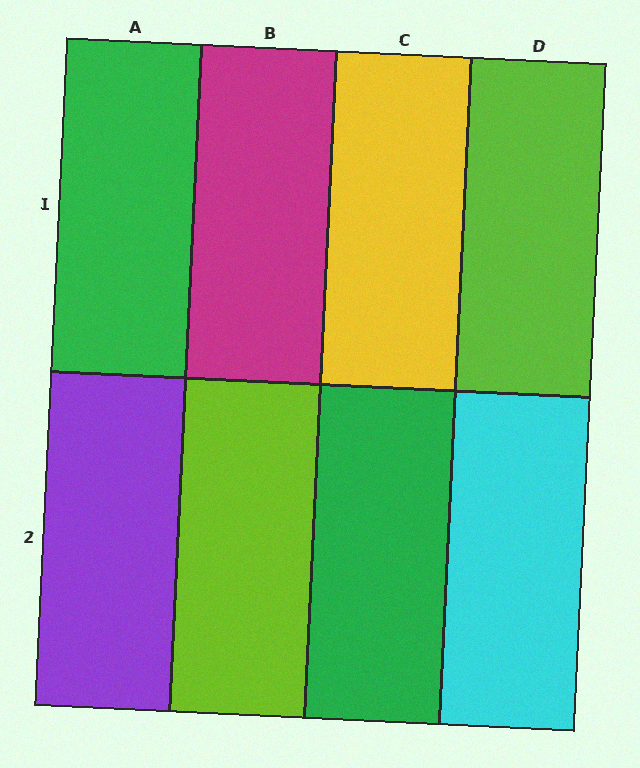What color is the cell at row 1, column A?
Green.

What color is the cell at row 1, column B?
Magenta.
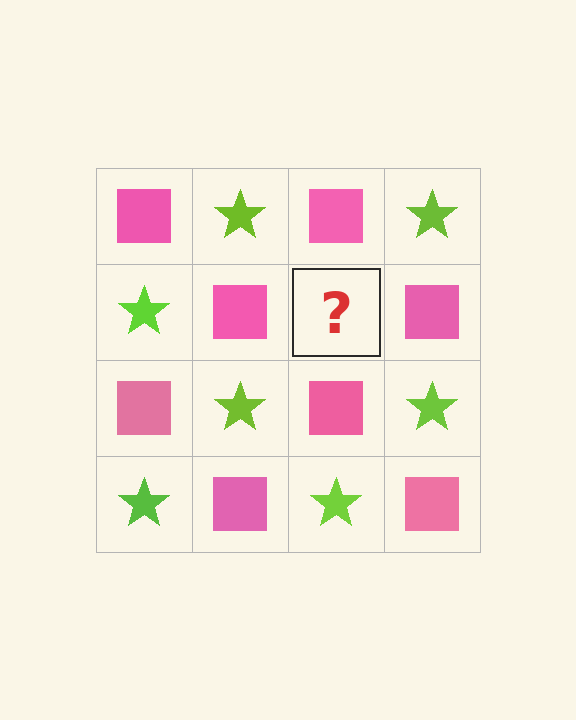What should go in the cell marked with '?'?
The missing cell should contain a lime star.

--------------------

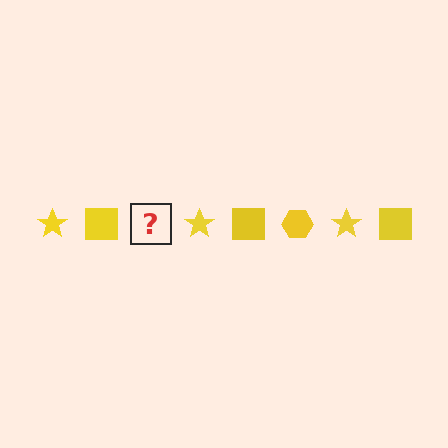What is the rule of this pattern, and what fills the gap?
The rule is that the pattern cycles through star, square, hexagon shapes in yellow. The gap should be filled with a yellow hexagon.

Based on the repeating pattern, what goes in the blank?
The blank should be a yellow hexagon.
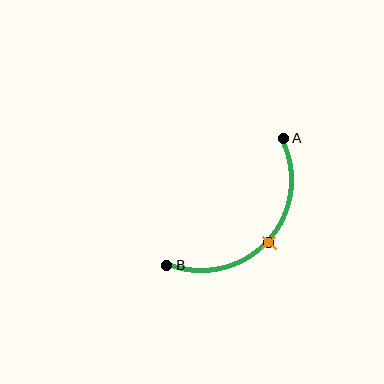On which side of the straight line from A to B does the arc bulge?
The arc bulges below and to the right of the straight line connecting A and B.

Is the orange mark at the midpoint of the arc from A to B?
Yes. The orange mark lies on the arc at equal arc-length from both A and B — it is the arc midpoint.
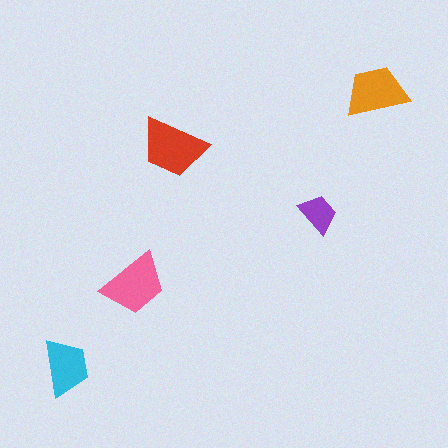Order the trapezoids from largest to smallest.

--------------------

◆ What is expected: From the records above, copy only the lines running from the line holding "What is the" through the line holding "Order the trapezoids", with no pictures.

◆ The solution:
What is the rule of this pattern, and what fills the gap?
The rule is that the pattern cycles through star, square, hexagon shapes in yellow. The gap should be filled with a yellow hexagon.

Based on the repeating pattern, what goes in the blank?
The blank should be a yellow hexagon.
On which side of the straight line from A to B does the arc bulge?
The arc bulges below and to the right of the straight line connecting A and B.

Is the orange mark at the midpoint of the arc from A to B?
Yes. The orange mark lies on the arc at equal arc-length from both A and B — it is the arc midpoint.
Order the trapezoids from largest to smallest.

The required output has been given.